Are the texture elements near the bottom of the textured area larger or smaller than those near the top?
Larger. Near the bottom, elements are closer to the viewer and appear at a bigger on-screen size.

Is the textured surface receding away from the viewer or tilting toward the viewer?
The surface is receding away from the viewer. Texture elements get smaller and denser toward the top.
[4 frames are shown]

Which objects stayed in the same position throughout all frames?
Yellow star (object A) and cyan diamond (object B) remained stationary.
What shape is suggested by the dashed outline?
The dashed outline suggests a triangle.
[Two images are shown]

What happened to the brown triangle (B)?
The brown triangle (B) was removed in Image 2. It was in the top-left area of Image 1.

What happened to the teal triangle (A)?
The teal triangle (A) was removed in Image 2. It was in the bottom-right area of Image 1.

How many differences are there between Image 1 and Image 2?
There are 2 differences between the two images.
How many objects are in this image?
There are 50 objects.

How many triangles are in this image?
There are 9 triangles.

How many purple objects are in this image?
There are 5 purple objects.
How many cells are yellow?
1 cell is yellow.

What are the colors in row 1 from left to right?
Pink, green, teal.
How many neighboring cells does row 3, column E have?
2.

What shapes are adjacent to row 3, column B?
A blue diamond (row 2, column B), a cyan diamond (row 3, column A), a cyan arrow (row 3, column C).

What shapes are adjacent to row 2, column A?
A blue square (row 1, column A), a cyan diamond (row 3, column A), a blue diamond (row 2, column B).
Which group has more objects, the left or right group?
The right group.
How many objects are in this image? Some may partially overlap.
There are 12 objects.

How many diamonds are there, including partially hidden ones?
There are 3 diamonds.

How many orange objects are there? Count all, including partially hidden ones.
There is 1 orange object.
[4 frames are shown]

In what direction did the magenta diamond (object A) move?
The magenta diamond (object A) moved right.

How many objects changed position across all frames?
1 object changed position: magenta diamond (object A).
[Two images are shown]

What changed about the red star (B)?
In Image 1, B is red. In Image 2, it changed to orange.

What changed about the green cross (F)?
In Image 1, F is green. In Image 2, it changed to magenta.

◆ ◆ ◆ ◆ ◆

PROBLEM DESCRIPTION -
Return all of the data above exactly, leaving out no line.

RESPONSE TO THE TASK -
Are the texture elements near the bottom of the textured area larger or smaller than those near the top?
Larger. Near the bottom, elements are closer to the viewer and appear at a bigger on-screen size.

Is the textured surface receding away from the viewer or tilting toward the viewer?
The surface is receding away from the viewer. Texture elements get smaller and denser toward the top.
[4 frames are shown]

Which objects stayed in the same position throughout all frames?
Yellow star (object A) and cyan diamond (object B) remained stationary.
What shape is suggested by the dashed outline?
The dashed outline suggests a triangle.
[Two images are shown]

What happened to the brown triangle (B)?
The brown triangle (B) was removed in Image 2. It was in the top-left area of Image 1.

What happened to the teal triangle (A)?
The teal triangle (A) was removed in Image 2. It was in the bottom-right area of Image 1.

How many differences are there between Image 1 and Image 2?
There are 2 differences between the two images.
How many objects are in this image?
There are 50 objects.

How many triangles are in this image?
There are 9 triangles.

How many purple objects are in this image?
There are 5 purple objects.
How many cells are yellow?
1 cell is yellow.

What are the colors in row 1 from left to right?
Pink, green, teal.
How many neighboring cells does row 3, column E have?
2.

What shapes are adjacent to row 3, column B?
A blue diamond (row 2, column B), a cyan diamond (row 3, column A), a cyan arrow (row 3, column C).

What shapes are adjacent to row 2, column A?
A blue square (row 1, column A), a cyan diamond (row 3, column A), a blue diamond (row 2, column B).
Which group has more objects, the left or right group?
The right group.
How many objects are in this image? Some may partially overlap.
There are 12 objects.

How many diamonds are there, including partially hidden ones?
There are 3 diamonds.

How many orange objects are there? Count all, including partially hidden ones.
There is 1 orange object.
[4 frames are shown]

In what direction did the magenta diamond (object A) move?
The magenta diamond (object A) moved right.

How many objects changed position across all frames?
1 object changed position: magenta diamond (object A).
[Two images are shown]

What changed about the red star (B)?
In Image 1, B is red. In Image 2, it changed to orange.

What changed about the green cross (F)?
In Image 1, F is green. In Image 2, it changed to magenta.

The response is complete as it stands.